#### [YOUR TASK]
Write out each line that follows exactly as it stands, without the pictures.

#### [PROVIDED DATA]
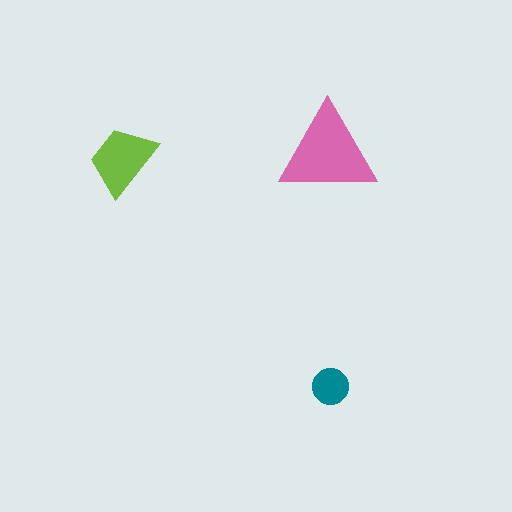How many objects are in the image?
There are 3 objects in the image.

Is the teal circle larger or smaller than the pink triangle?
Smaller.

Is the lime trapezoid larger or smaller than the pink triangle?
Smaller.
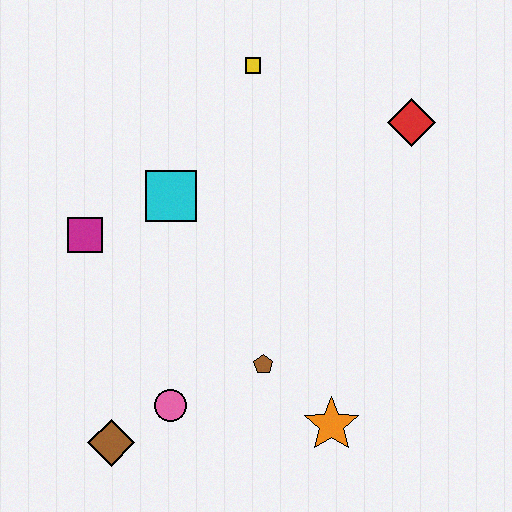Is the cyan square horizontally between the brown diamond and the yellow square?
Yes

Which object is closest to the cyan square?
The magenta square is closest to the cyan square.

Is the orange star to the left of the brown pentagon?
No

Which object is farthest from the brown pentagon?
The yellow square is farthest from the brown pentagon.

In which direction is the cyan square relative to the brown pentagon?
The cyan square is above the brown pentagon.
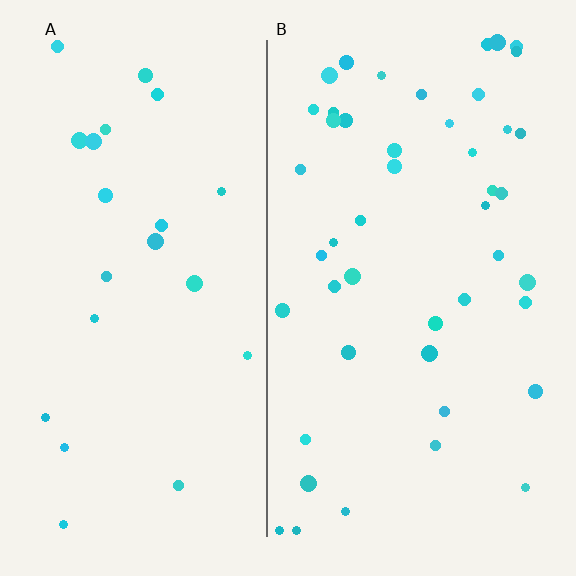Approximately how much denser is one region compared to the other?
Approximately 2.1× — region B over region A.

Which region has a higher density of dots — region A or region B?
B (the right).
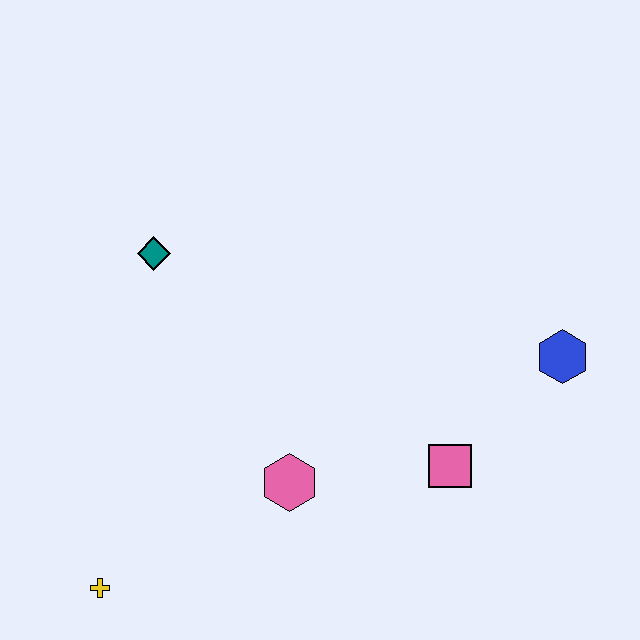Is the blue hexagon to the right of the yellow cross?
Yes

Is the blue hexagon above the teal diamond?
No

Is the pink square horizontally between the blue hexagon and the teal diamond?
Yes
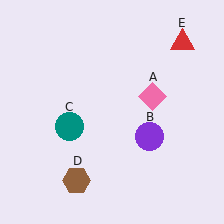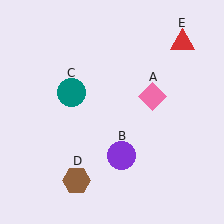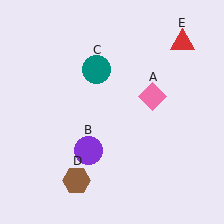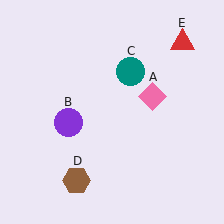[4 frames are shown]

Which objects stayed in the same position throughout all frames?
Pink diamond (object A) and brown hexagon (object D) and red triangle (object E) remained stationary.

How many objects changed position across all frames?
2 objects changed position: purple circle (object B), teal circle (object C).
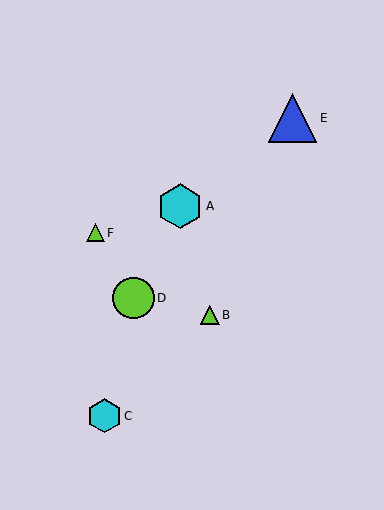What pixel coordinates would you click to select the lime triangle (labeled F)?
Click at (95, 233) to select the lime triangle F.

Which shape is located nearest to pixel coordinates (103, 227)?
The lime triangle (labeled F) at (95, 233) is nearest to that location.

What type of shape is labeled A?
Shape A is a cyan hexagon.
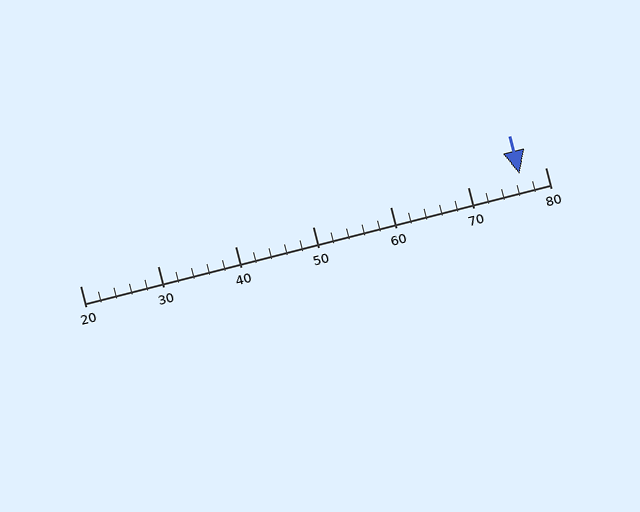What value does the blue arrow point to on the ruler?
The blue arrow points to approximately 77.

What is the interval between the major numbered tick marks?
The major tick marks are spaced 10 units apart.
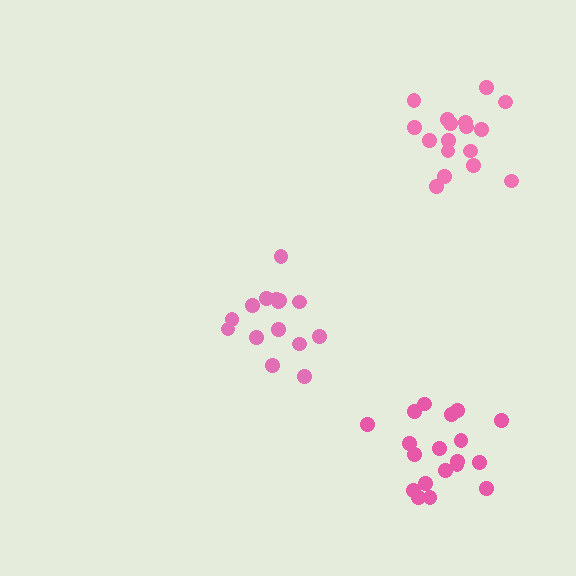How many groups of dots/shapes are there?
There are 3 groups.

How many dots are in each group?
Group 1: 17 dots, Group 2: 19 dots, Group 3: 15 dots (51 total).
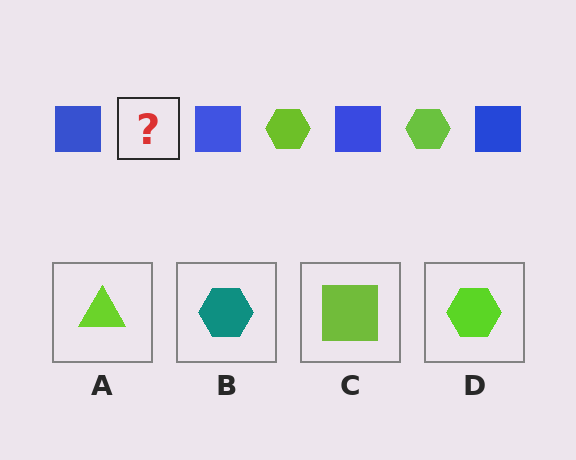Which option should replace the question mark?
Option D.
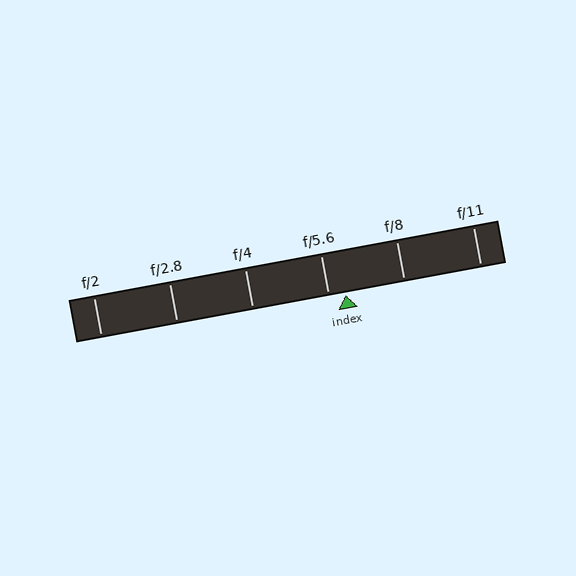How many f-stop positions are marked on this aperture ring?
There are 6 f-stop positions marked.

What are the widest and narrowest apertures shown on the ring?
The widest aperture shown is f/2 and the narrowest is f/11.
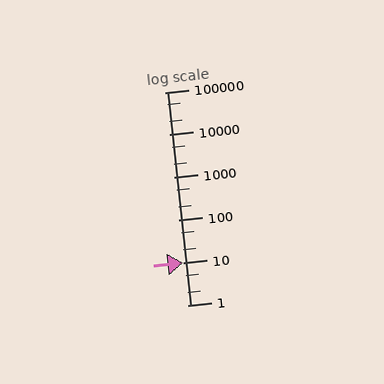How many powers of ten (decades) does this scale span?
The scale spans 5 decades, from 1 to 100000.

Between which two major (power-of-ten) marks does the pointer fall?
The pointer is between 10 and 100.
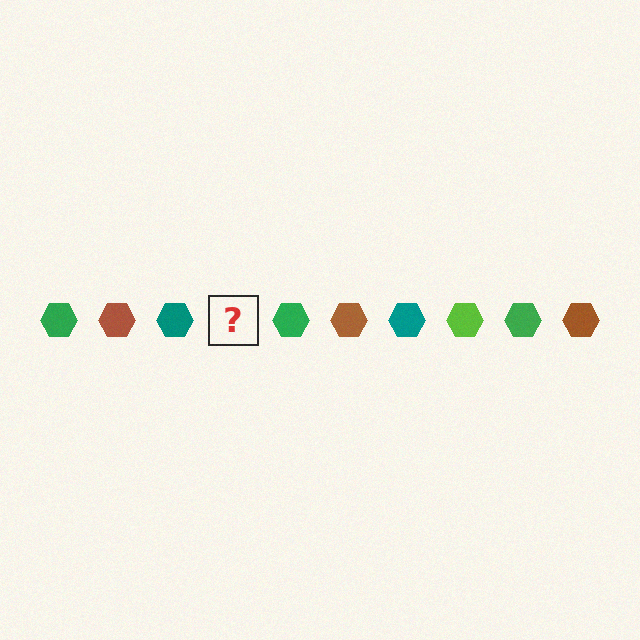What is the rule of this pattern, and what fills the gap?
The rule is that the pattern cycles through green, brown, teal, lime hexagons. The gap should be filled with a lime hexagon.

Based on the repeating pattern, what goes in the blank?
The blank should be a lime hexagon.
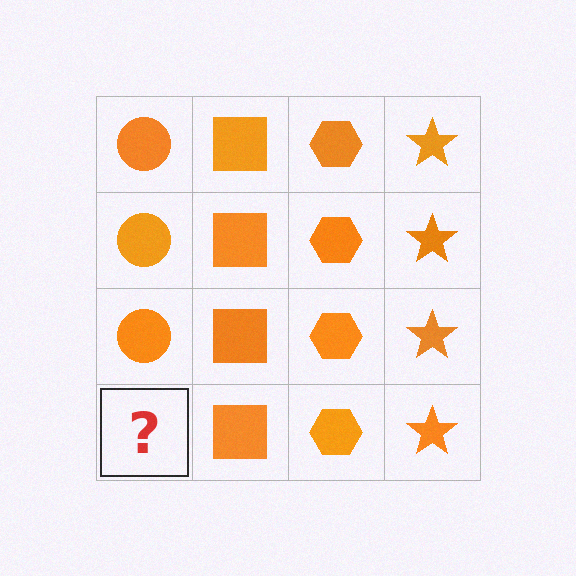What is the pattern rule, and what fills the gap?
The rule is that each column has a consistent shape. The gap should be filled with an orange circle.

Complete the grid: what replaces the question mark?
The question mark should be replaced with an orange circle.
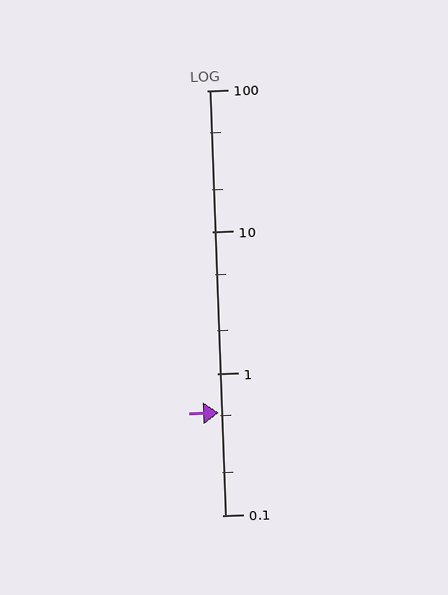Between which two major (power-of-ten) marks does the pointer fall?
The pointer is between 0.1 and 1.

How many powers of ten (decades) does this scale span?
The scale spans 3 decades, from 0.1 to 100.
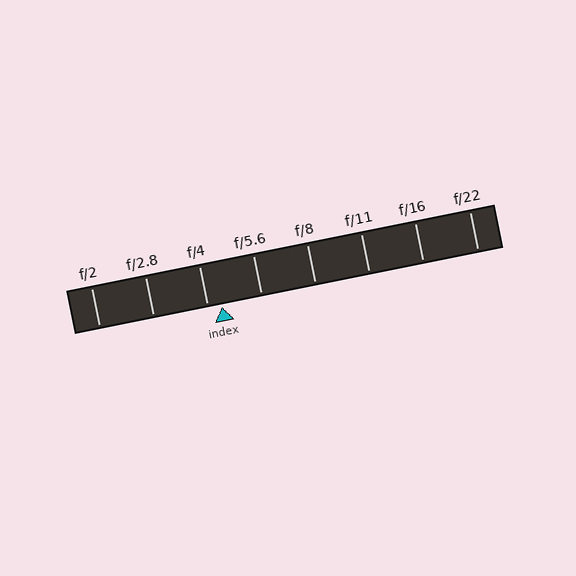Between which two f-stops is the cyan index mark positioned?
The index mark is between f/4 and f/5.6.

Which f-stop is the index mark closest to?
The index mark is closest to f/4.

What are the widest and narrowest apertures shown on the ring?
The widest aperture shown is f/2 and the narrowest is f/22.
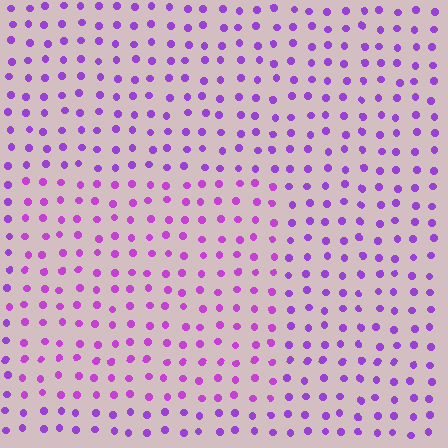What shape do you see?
I see a rectangle.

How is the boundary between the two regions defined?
The boundary is defined purely by a slight shift in hue (about 18 degrees). Spacing, size, and orientation are identical on both sides.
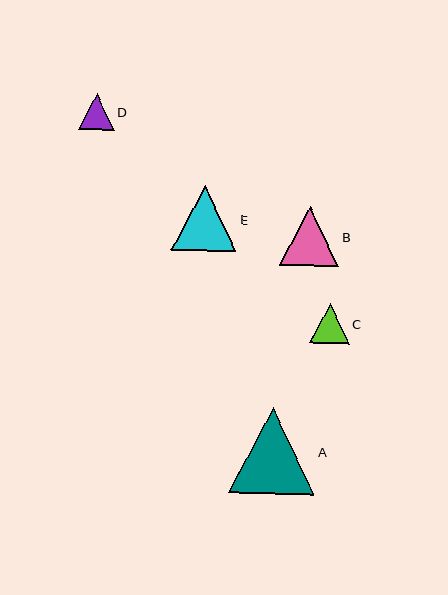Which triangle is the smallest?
Triangle D is the smallest with a size of approximately 36 pixels.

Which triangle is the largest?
Triangle A is the largest with a size of approximately 86 pixels.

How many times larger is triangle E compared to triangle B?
Triangle E is approximately 1.1 times the size of triangle B.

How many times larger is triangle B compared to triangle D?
Triangle B is approximately 1.7 times the size of triangle D.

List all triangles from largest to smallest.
From largest to smallest: A, E, B, C, D.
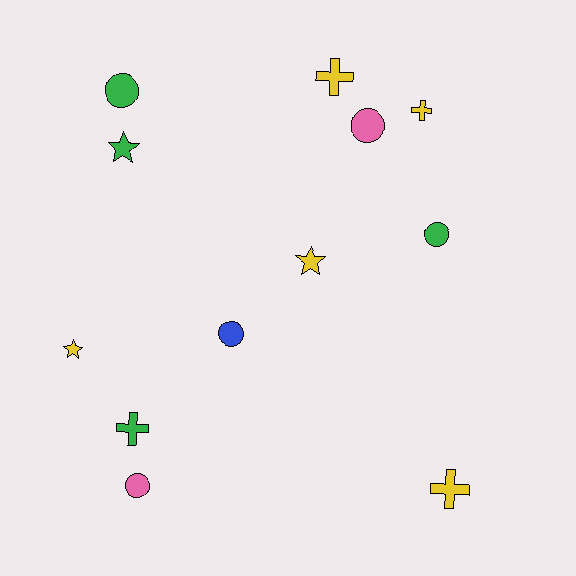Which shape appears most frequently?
Circle, with 5 objects.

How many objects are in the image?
There are 12 objects.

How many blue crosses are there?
There are no blue crosses.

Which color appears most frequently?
Yellow, with 5 objects.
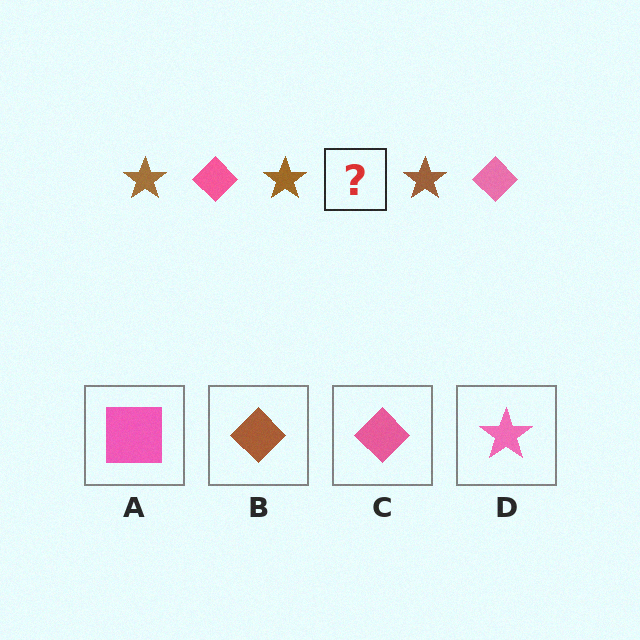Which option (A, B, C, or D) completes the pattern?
C.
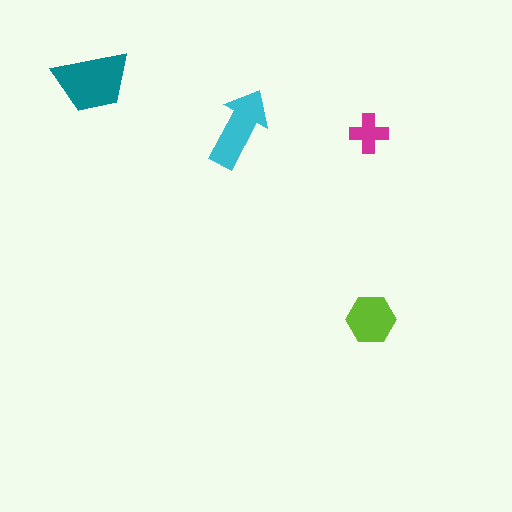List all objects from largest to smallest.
The teal trapezoid, the cyan arrow, the lime hexagon, the magenta cross.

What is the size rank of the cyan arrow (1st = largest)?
2nd.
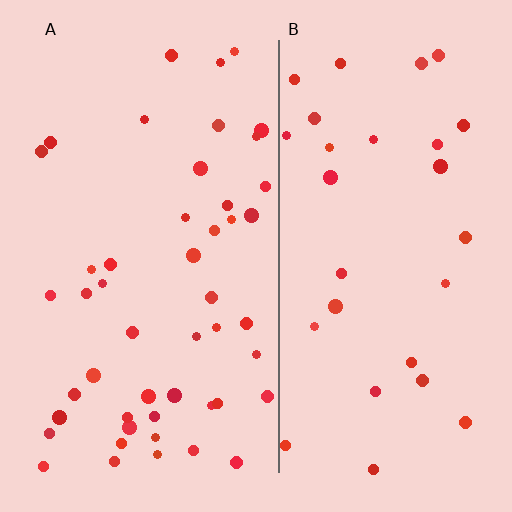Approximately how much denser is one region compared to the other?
Approximately 1.7× — region A over region B.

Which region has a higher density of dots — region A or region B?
A (the left).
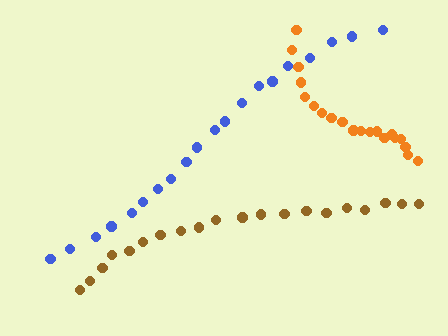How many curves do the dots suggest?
There are 3 distinct paths.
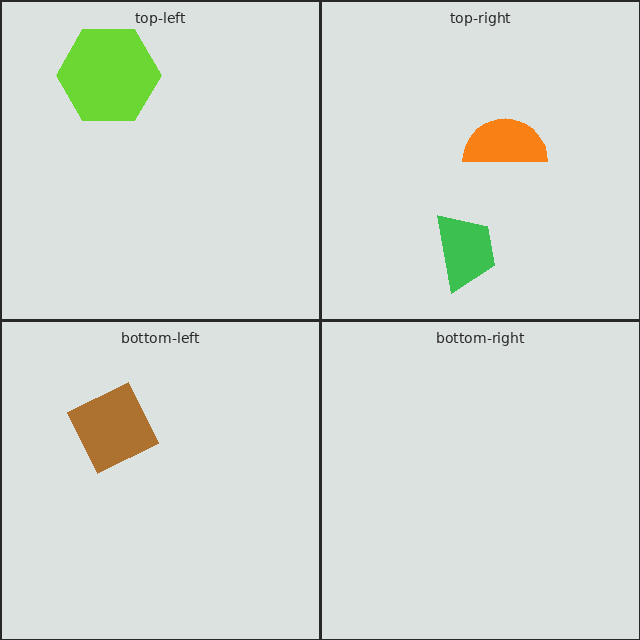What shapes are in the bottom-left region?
The brown square.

#### [FULL RESPONSE]
How many objects are in the image?
There are 3 objects in the image.

Is the teal circle larger or smaller than the pink triangle?
Smaller.

Is the lime trapezoid larger or smaller than the pink triangle?
Smaller.
Is the cyan square horizontally between the brown diamond and the yellow square?
Yes

Which object is closest to the cyan square?
The magenta square is closest to the cyan square.

Is the orange star to the left of the brown pentagon?
No

Which object is farthest from the brown pentagon?
The yellow square is farthest from the brown pentagon.

In which direction is the cyan square relative to the brown pentagon?
The cyan square is above the brown pentagon.
Approximately how much denser is one region compared to the other?
Approximately 2.1× — region B over region A.

Which region has a higher density of dots — region A or region B?
B (the right).
Is the blue hexagon to the right of the yellow cross?
Yes

Is the blue hexagon above the teal diamond?
No

Is the pink square horizontally between the blue hexagon and the teal diamond?
Yes
[4 frames are shown]

Which objects stayed in the same position throughout all frames?
Pink diamond (object A) and brown hexagon (object D) and red triangle (object E) remained stationary.

How many objects changed position across all frames?
2 objects changed position: purple circle (object B), teal circle (object C).
What pixel coordinates would you click to select the lime triangle (labeled F)?
Click at (95, 233) to select the lime triangle F.

Which shape is located nearest to pixel coordinates (103, 227)?
The lime triangle (labeled F) at (95, 233) is nearest to that location.

What type of shape is labeled A?
Shape A is a cyan hexagon.
What value does the blue arrow point to on the ruler?
The blue arrow points to approximately 77.

What is the interval between the major numbered tick marks?
The major tick marks are spaced 10 units apart.
How many groups of dots/shapes are there?
There are 3 groups.

How many dots are in each group?
Group 1: 17 dots, Group 2: 19 dots, Group 3: 15 dots (51 total).
Which option should replace the question mark?
Option D.
How many f-stop positions are marked on this aperture ring?
There are 6 f-stop positions marked.

What are the widest and narrowest apertures shown on the ring?
The widest aperture shown is f/2 and the narrowest is f/11.
How many powers of ten (decades) does this scale span?
The scale spans 5 decades, from 1 to 100000.

Between which two major (power-of-ten) marks does the pointer fall?
The pointer is between 10 and 100.
What is the rule of this pattern, and what fills the gap?
The rule is that the pattern cycles through green, brown, teal, lime hexagons. The gap should be filled with a lime hexagon.

Based on the repeating pattern, what goes in the blank?
The blank should be a lime hexagon.
What is the pattern rule, and what fills the gap?
The rule is that each column has a consistent shape. The gap should be filled with an orange circle.

Complete the grid: what replaces the question mark?
The question mark should be replaced with an orange circle.
Between which two major (power-of-ten) marks does the pointer fall?
The pointer is between 0.1 and 1.

How many powers of ten (decades) does this scale span?
The scale spans 3 decades, from 0.1 to 100.
Between which two f-stops is the cyan index mark positioned?
The index mark is between f/4 and f/5.6.

Which f-stop is the index mark closest to?
The index mark is closest to f/4.

What are the widest and narrowest apertures shown on the ring?
The widest aperture shown is f/2 and the narrowest is f/22.
What shape do you see?
I see a rectangle.

How is the boundary between the two regions defined?
The boundary is defined purely by a slight shift in hue (about 18 degrees). Spacing, size, and orientation are identical on both sides.
Which triangle is the smallest?
Triangle D is the smallest with a size of approximately 36 pixels.

Which triangle is the largest?
Triangle A is the largest with a size of approximately 86 pixels.

How many times larger is triangle E compared to triangle B?
Triangle E is approximately 1.1 times the size of triangle B.

How many times larger is triangle B compared to triangle D?
Triangle B is approximately 1.7 times the size of triangle D.

List all triangles from largest to smallest.
From largest to smallest: A, E, B, C, D.
Which shape appears most frequently?
Circle, with 5 objects.

How many objects are in the image?
There are 12 objects.

How many blue crosses are there?
There are no blue crosses.

Which color appears most frequently?
Yellow, with 5 objects.
Which option (A, B, C, or D) completes the pattern?
C.
List all objects from largest to smallest.
The teal trapezoid, the cyan arrow, the lime hexagon, the magenta cross.

What is the size rank of the cyan arrow (1st = largest)?
2nd.
Approximately how much denser is one region compared to the other?
Approximately 1.7× — region A over region B.

Which region has a higher density of dots — region A or region B?
A (the left).
How many curves do the dots suggest?
There are 3 distinct paths.
What shapes are in the bottom-left region?
The brown square.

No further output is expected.